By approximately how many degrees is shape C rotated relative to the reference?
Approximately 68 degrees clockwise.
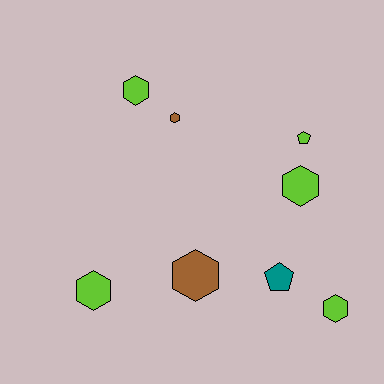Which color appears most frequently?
Lime, with 5 objects.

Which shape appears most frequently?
Hexagon, with 6 objects.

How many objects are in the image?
There are 8 objects.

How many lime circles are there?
There are no lime circles.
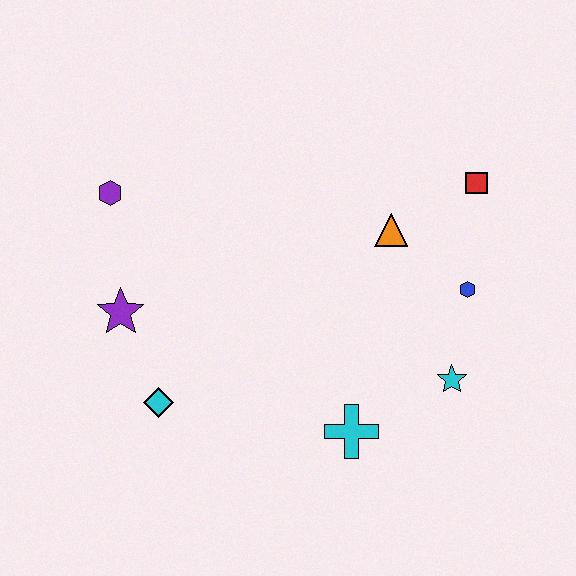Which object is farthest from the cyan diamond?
The red square is farthest from the cyan diamond.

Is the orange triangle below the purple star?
No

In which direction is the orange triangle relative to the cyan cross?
The orange triangle is above the cyan cross.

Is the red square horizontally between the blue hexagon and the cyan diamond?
No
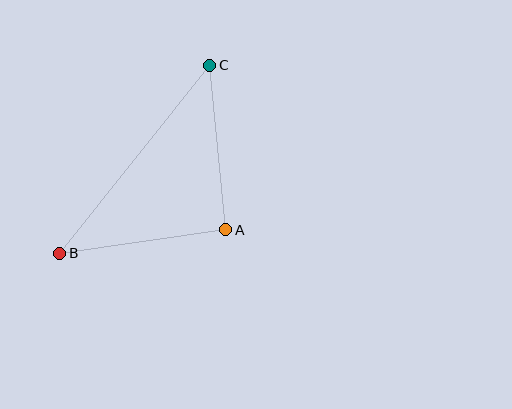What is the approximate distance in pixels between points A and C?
The distance between A and C is approximately 166 pixels.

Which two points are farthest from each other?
Points B and C are farthest from each other.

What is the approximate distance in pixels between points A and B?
The distance between A and B is approximately 168 pixels.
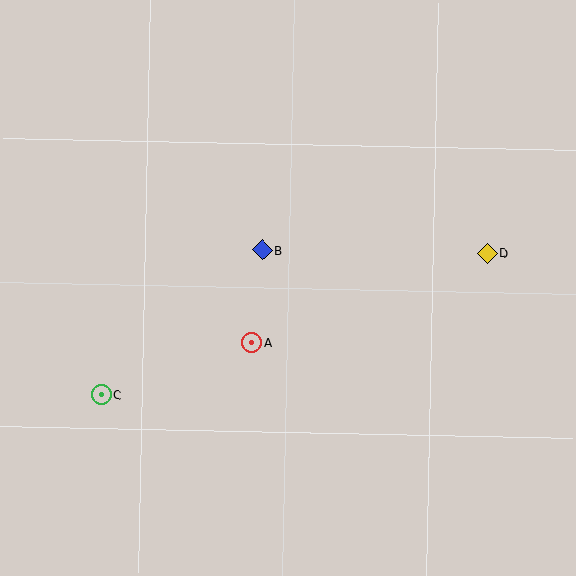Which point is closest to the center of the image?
Point B at (262, 250) is closest to the center.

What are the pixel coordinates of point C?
Point C is at (101, 395).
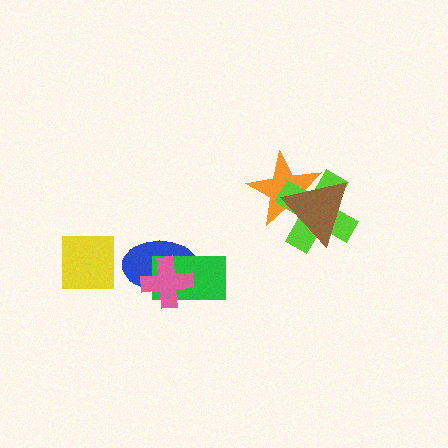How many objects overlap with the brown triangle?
2 objects overlap with the brown triangle.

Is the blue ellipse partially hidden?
Yes, it is partially covered by another shape.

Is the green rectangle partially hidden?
Yes, it is partially covered by another shape.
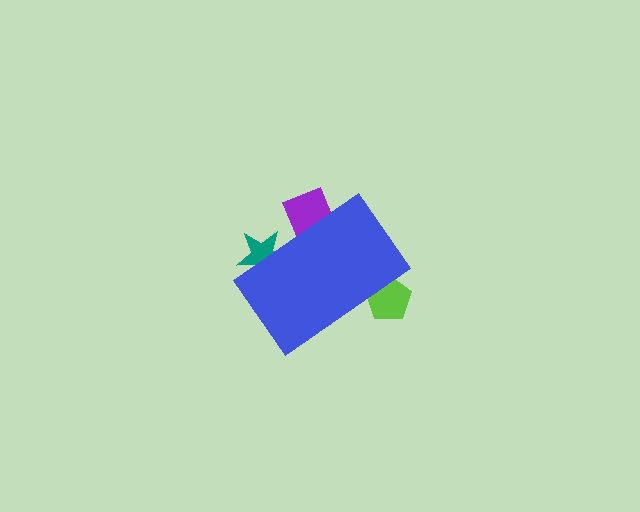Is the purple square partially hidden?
Yes, the purple square is partially hidden behind the blue rectangle.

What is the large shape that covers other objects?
A blue rectangle.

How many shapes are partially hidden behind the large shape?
3 shapes are partially hidden.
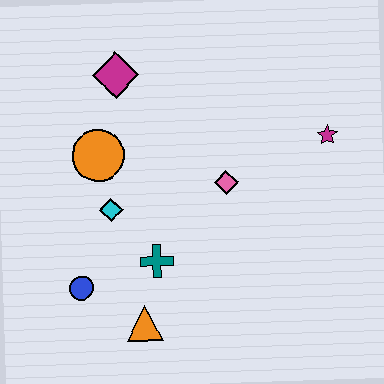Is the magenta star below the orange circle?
No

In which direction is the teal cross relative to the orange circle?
The teal cross is below the orange circle.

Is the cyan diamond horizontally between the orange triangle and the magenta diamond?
No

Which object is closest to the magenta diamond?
The orange circle is closest to the magenta diamond.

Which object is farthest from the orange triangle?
The magenta star is farthest from the orange triangle.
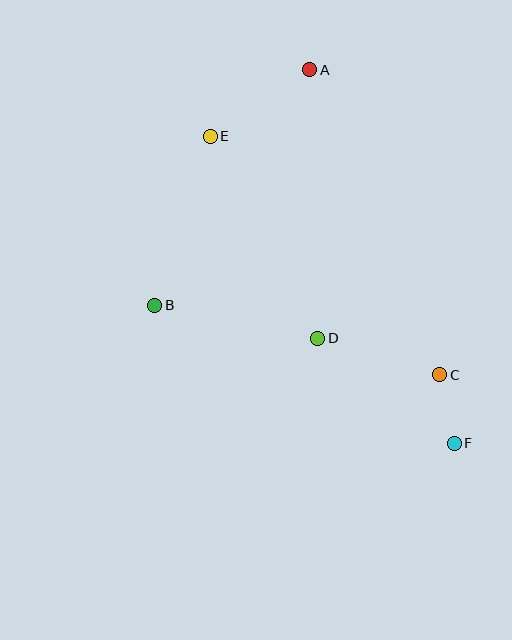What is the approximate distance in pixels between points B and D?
The distance between B and D is approximately 166 pixels.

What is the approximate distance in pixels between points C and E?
The distance between C and E is approximately 331 pixels.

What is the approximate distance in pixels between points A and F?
The distance between A and F is approximately 400 pixels.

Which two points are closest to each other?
Points C and F are closest to each other.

# Exercise directions
Your task is to retype all the entries exactly and leave out any pictures.

# Exercise response
By approximately how many degrees is shape C rotated relative to the reference?
Approximately 68 degrees clockwise.
Which color appears most frequently?
Lime, with 5 objects.

Which shape appears most frequently?
Hexagon, with 6 objects.

How many objects are in the image?
There are 8 objects.

How many lime circles are there?
There are no lime circles.
Which object is farthest from the cyan diamond?
The red square is farthest from the cyan diamond.

Is the orange triangle below the purple star?
No

In which direction is the orange triangle relative to the cyan cross?
The orange triangle is above the cyan cross.

Is the red square horizontally between the blue hexagon and the cyan diamond?
No
What is the approximate distance in pixels between points A and C?
The distance between A and C is approximately 166 pixels.

Which two points are farthest from each other?
Points B and C are farthest from each other.

What is the approximate distance in pixels between points A and B?
The distance between A and B is approximately 168 pixels.
Which point is closest to the center of the image?
Point B at (262, 250) is closest to the center.

What are the pixel coordinates of point C?
Point C is at (101, 395).
How many objects overlap with the brown triangle?
2 objects overlap with the brown triangle.

Is the blue ellipse partially hidden?
Yes, it is partially covered by another shape.

Is the green rectangle partially hidden?
Yes, it is partially covered by another shape.
Is the purple square partially hidden?
Yes, the purple square is partially hidden behind the blue rectangle.

What is the large shape that covers other objects?
A blue rectangle.

How many shapes are partially hidden behind the large shape?
3 shapes are partially hidden.
Is the magenta star below the orange circle?
No

In which direction is the teal cross relative to the orange circle?
The teal cross is below the orange circle.

Is the cyan diamond horizontally between the orange triangle and the magenta diamond?
No

Which object is closest to the magenta diamond?
The orange circle is closest to the magenta diamond.

Which object is farthest from the orange triangle?
The magenta star is farthest from the orange triangle.
What is the approximate distance in pixels between points B and D?
The distance between B and D is approximately 166 pixels.

What is the approximate distance in pixels between points C and E?
The distance between C and E is approximately 331 pixels.

What is the approximate distance in pixels between points A and F?
The distance between A and F is approximately 400 pixels.

Which two points are closest to each other?
Points C and F are closest to each other.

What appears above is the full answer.